§ **Data**:
>> START

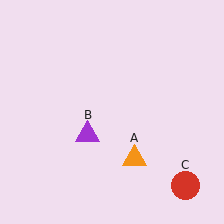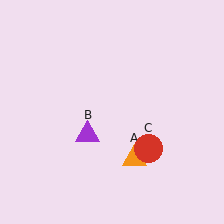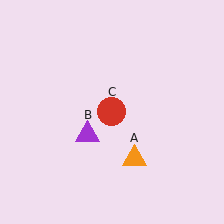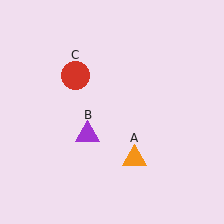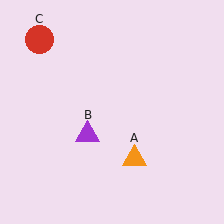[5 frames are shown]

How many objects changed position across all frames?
1 object changed position: red circle (object C).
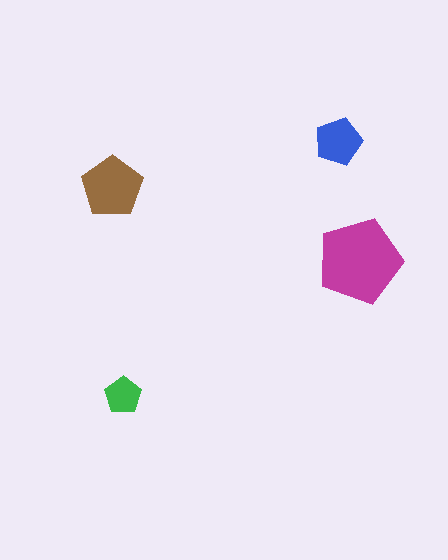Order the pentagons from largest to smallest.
the magenta one, the brown one, the blue one, the green one.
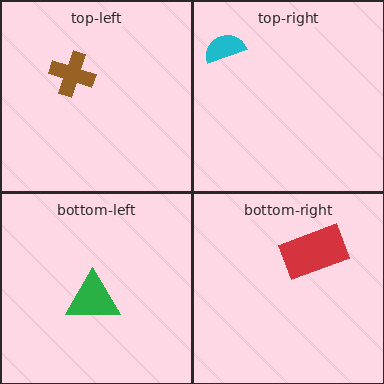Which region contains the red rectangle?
The bottom-right region.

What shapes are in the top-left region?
The brown cross.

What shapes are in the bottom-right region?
The red rectangle.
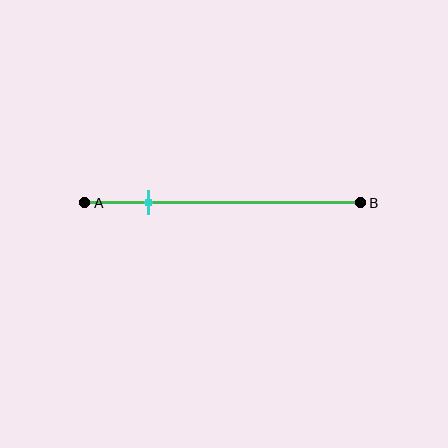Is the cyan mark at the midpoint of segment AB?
No, the mark is at about 25% from A, not at the 50% midpoint.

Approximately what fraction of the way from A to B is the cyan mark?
The cyan mark is approximately 25% of the way from A to B.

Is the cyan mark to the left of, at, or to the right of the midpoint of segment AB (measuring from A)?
The cyan mark is to the left of the midpoint of segment AB.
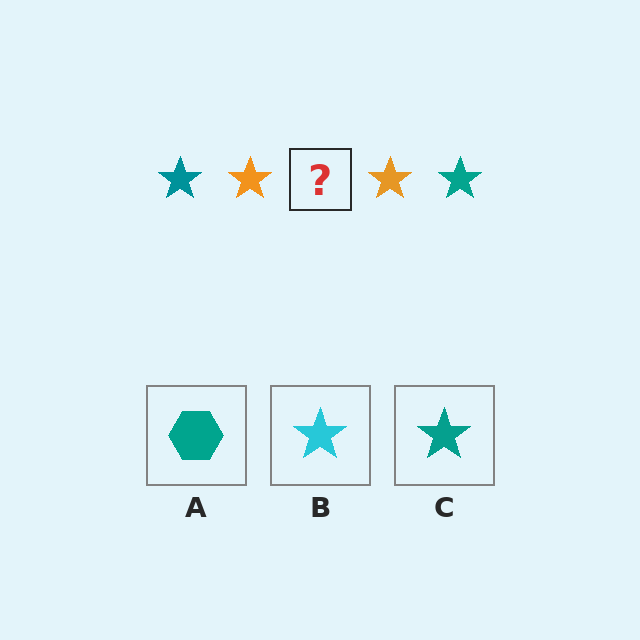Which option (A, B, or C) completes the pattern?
C.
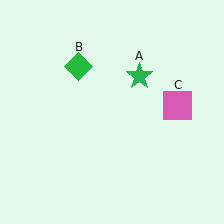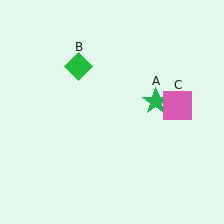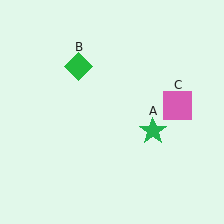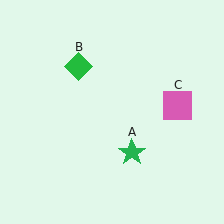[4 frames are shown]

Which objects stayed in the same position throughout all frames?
Green diamond (object B) and pink square (object C) remained stationary.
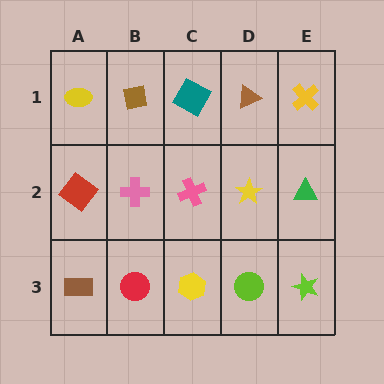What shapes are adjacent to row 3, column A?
A red diamond (row 2, column A), a red circle (row 3, column B).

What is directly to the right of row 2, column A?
A pink cross.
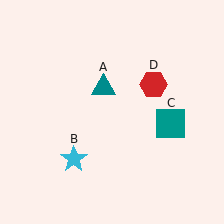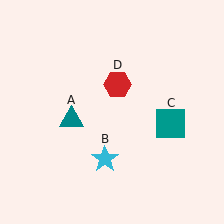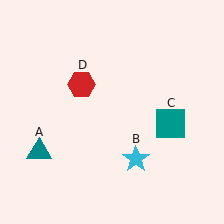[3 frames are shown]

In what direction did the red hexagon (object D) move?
The red hexagon (object D) moved left.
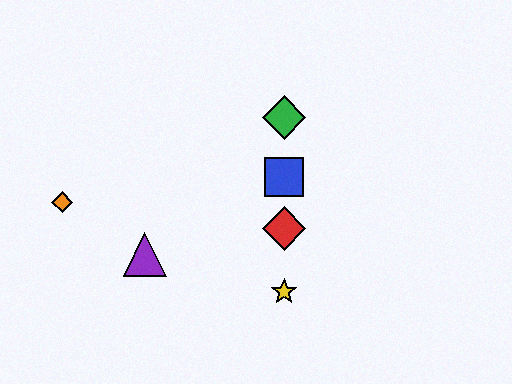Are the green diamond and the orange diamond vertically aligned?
No, the green diamond is at x≈284 and the orange diamond is at x≈62.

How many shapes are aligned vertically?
4 shapes (the red diamond, the blue square, the green diamond, the yellow star) are aligned vertically.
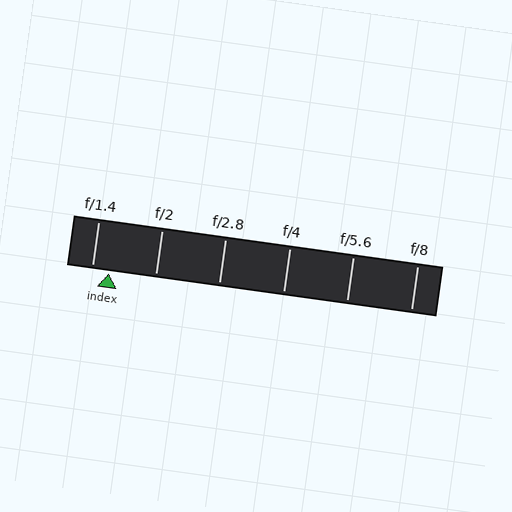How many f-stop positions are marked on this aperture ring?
There are 6 f-stop positions marked.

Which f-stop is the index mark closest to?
The index mark is closest to f/1.4.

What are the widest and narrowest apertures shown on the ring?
The widest aperture shown is f/1.4 and the narrowest is f/8.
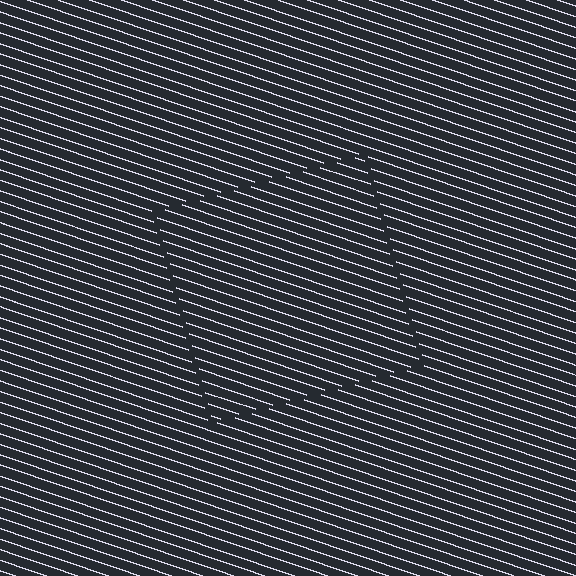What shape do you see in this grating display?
An illusory square. The interior of the shape contains the same grating, shifted by half a period — the contour is defined by the phase discontinuity where line-ends from the inner and outer gratings abut.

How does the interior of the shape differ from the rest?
The interior of the shape contains the same grating, shifted by half a period — the contour is defined by the phase discontinuity where line-ends from the inner and outer gratings abut.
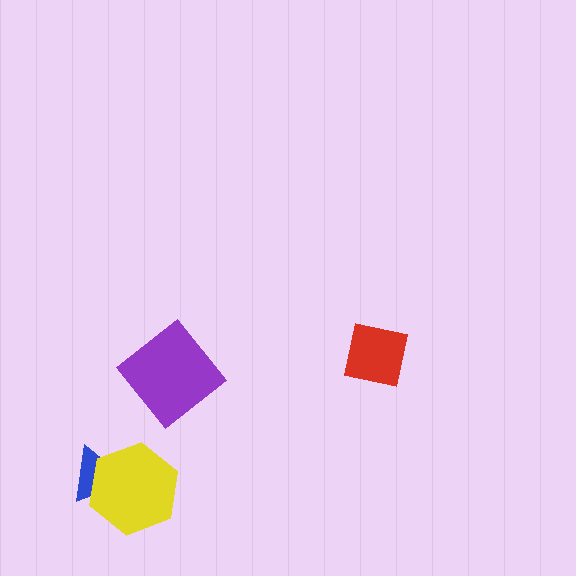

>> END

§ **Work to complete**: Omit the pictures. Transcribe every record exactly.

§ **Solution for this problem**:
[5 frames are shown]

How many objects changed position across all frames?
1 object changed position: red circle (object C).
Order the pentagons from largest to smallest.
the magenta one, the brown one, the blue one, the green one.
Which region contains the red rectangle?
The bottom-right region.

What shapes are in the top-left region?
The brown cross.

What shapes are in the bottom-right region?
The red rectangle.
Is the cyan mark at the midpoint of segment AB?
No, the mark is at about 25% from A, not at the 50% midpoint.

Approximately what fraction of the way from A to B is the cyan mark?
The cyan mark is approximately 25% of the way from A to B.

Is the cyan mark to the left of, at, or to the right of the midpoint of segment AB (measuring from A)?
The cyan mark is to the left of the midpoint of segment AB.
Which option (A, B, or C) completes the pattern?
C.
[4 frames are shown]

Which objects stayed in the same position throughout all frames?
Green diamond (object B) and pink square (object C) remained stationary.
What shapes are adjacent to row 3, column A?
A red diamond (row 2, column A), a red circle (row 3, column B).

What is directly to the right of row 2, column A?
A pink cross.
[3 frames are shown]

In what direction did the red hexagon (object D) move?
The red hexagon (object D) moved left.
Are the green diamond and the orange diamond vertically aligned?
No, the green diamond is at x≈284 and the orange diamond is at x≈62.

How many shapes are aligned vertically?
4 shapes (the red diamond, the blue square, the green diamond, the yellow star) are aligned vertically.
How many f-stop positions are marked on this aperture ring?
There are 6 f-stop positions marked.

Which f-stop is the index mark closest to?
The index mark is closest to f/1.4.

What are the widest and narrowest apertures shown on the ring?
The widest aperture shown is f/1.4 and the narrowest is f/8.
What shape do you see in this grating display?
An illusory square. The interior of the shape contains the same grating, shifted by half a period — the contour is defined by the phase discontinuity where line-ends from the inner and outer gratings abut.

How does the interior of the shape differ from the rest?
The interior of the shape contains the same grating, shifted by half a period — the contour is defined by the phase discontinuity where line-ends from the inner and outer gratings abut.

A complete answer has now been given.